Written exercise >> Retype every line from the one containing "What is the outermost shape?" through the last line of the records below, both included; leave out the pictures.

(Questions on shapes in pictures)
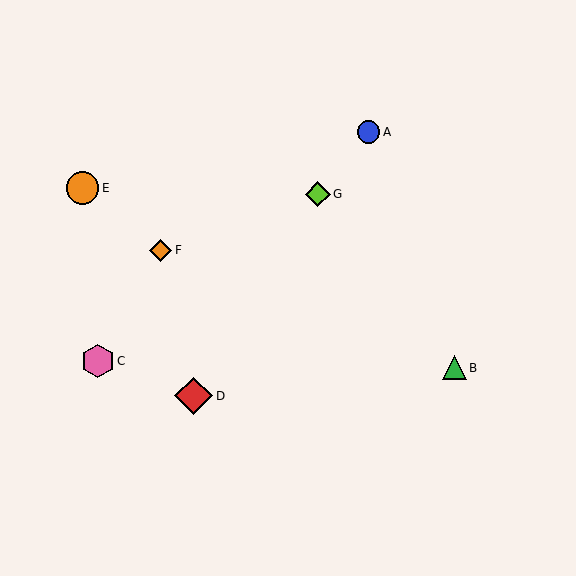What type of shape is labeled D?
Shape D is a red diamond.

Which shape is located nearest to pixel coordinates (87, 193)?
The orange circle (labeled E) at (83, 188) is nearest to that location.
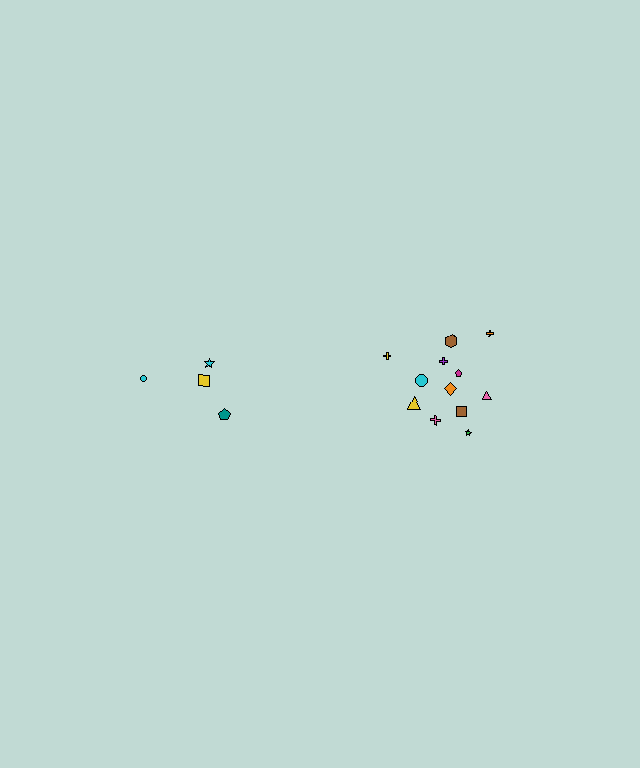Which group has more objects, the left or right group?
The right group.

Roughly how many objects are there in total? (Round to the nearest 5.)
Roughly 15 objects in total.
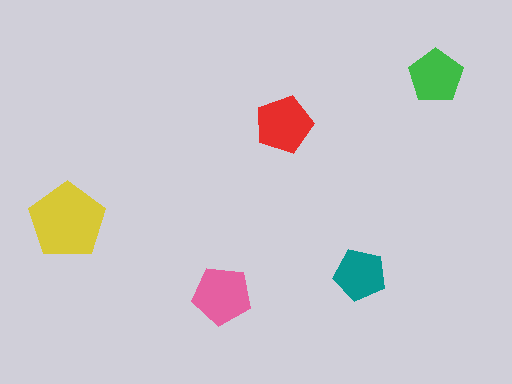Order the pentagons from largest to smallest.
the yellow one, the pink one, the red one, the green one, the teal one.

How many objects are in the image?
There are 5 objects in the image.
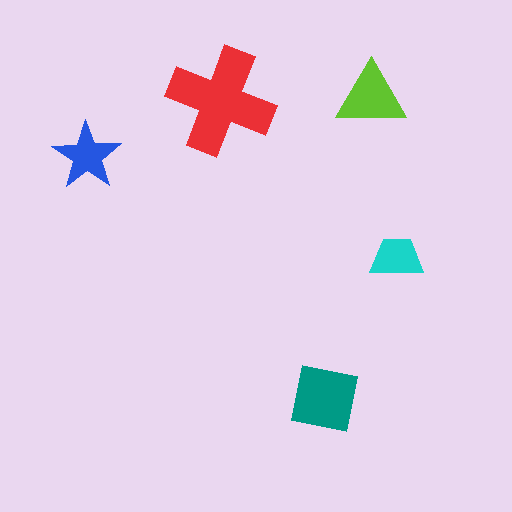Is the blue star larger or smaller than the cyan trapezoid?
Larger.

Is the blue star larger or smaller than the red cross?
Smaller.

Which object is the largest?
The red cross.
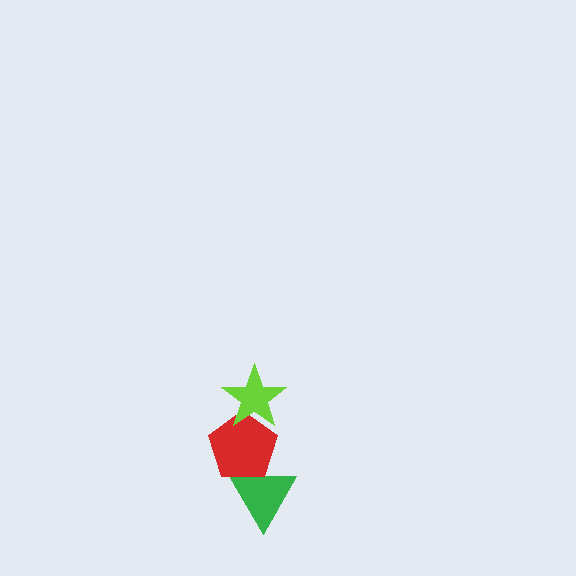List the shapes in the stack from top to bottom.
From top to bottom: the lime star, the red pentagon, the green triangle.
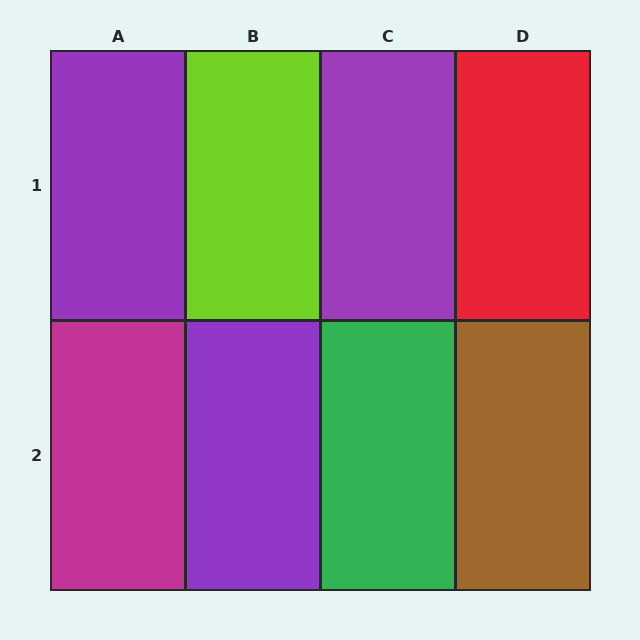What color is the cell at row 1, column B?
Lime.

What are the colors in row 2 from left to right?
Magenta, purple, green, brown.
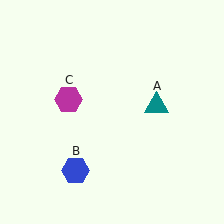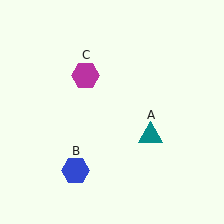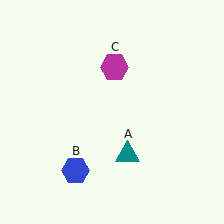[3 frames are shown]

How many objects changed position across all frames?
2 objects changed position: teal triangle (object A), magenta hexagon (object C).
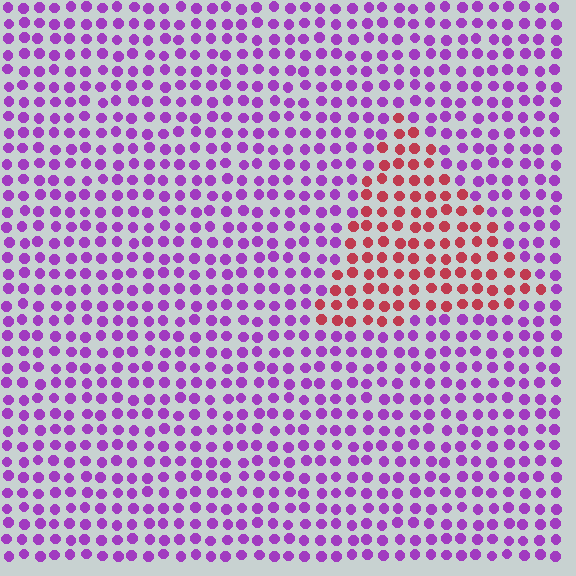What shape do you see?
I see a triangle.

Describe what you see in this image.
The image is filled with small purple elements in a uniform arrangement. A triangle-shaped region is visible where the elements are tinted to a slightly different hue, forming a subtle color boundary.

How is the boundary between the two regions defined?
The boundary is defined purely by a slight shift in hue (about 65 degrees). Spacing, size, and orientation are identical on both sides.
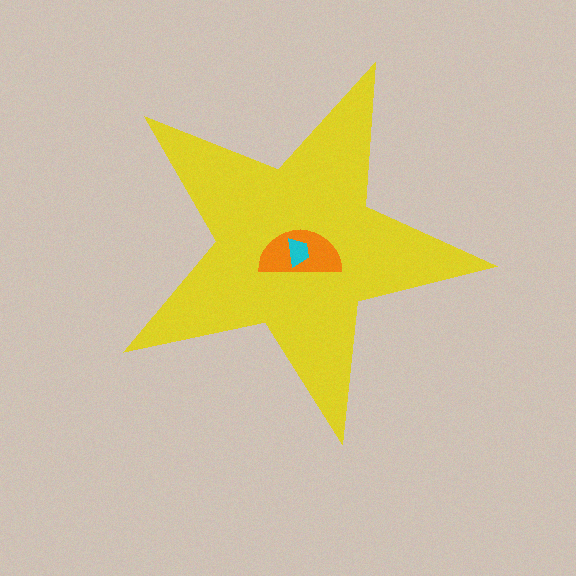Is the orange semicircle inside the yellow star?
Yes.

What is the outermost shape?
The yellow star.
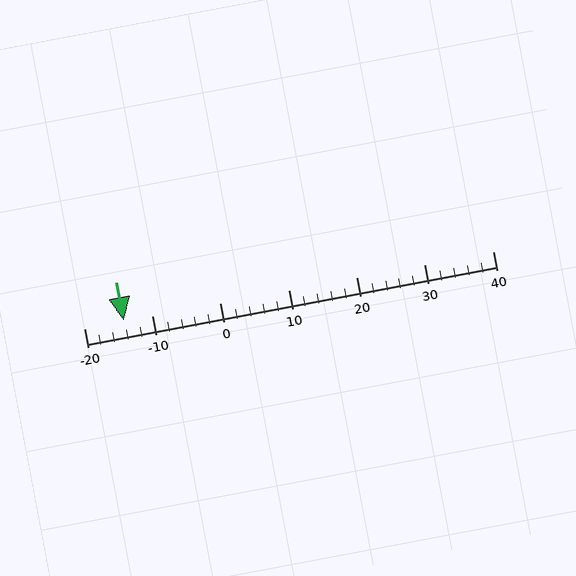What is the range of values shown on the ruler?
The ruler shows values from -20 to 40.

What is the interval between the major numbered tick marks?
The major tick marks are spaced 10 units apart.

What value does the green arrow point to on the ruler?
The green arrow points to approximately -14.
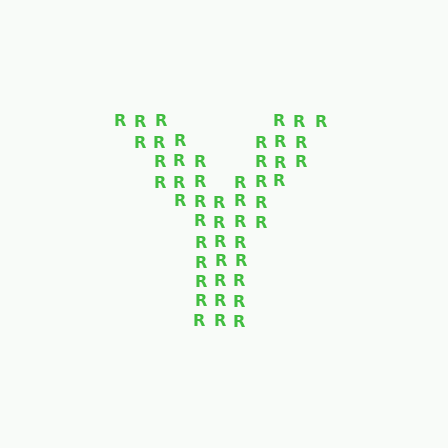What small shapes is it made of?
It is made of small letter R's.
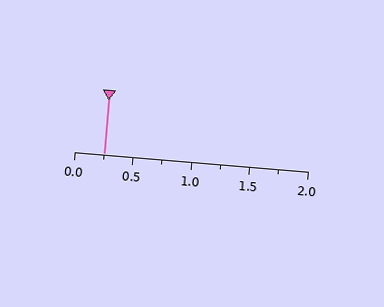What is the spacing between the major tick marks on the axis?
The major ticks are spaced 0.5 apart.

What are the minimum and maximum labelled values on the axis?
The axis runs from 0.0 to 2.0.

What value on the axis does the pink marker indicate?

Task answer >>
What is the outermost shape?
The yellow star.
What is the range of values shown on the ruler?
The ruler shows values from -20 to 40.

What is the interval between the major numbered tick marks?
The major tick marks are spaced 10 units apart.

What value does the green arrow point to on the ruler?
The green arrow points to approximately -14.
What small shapes is it made of?
It is made of small letter R's.
What is the spacing between the major tick marks on the axis?
The major ticks are spaced 0.5 apart.

What are the minimum and maximum labelled values on the axis?
The axis runs from 0.0 to 2.0.

What value on the axis does the pink marker indicate?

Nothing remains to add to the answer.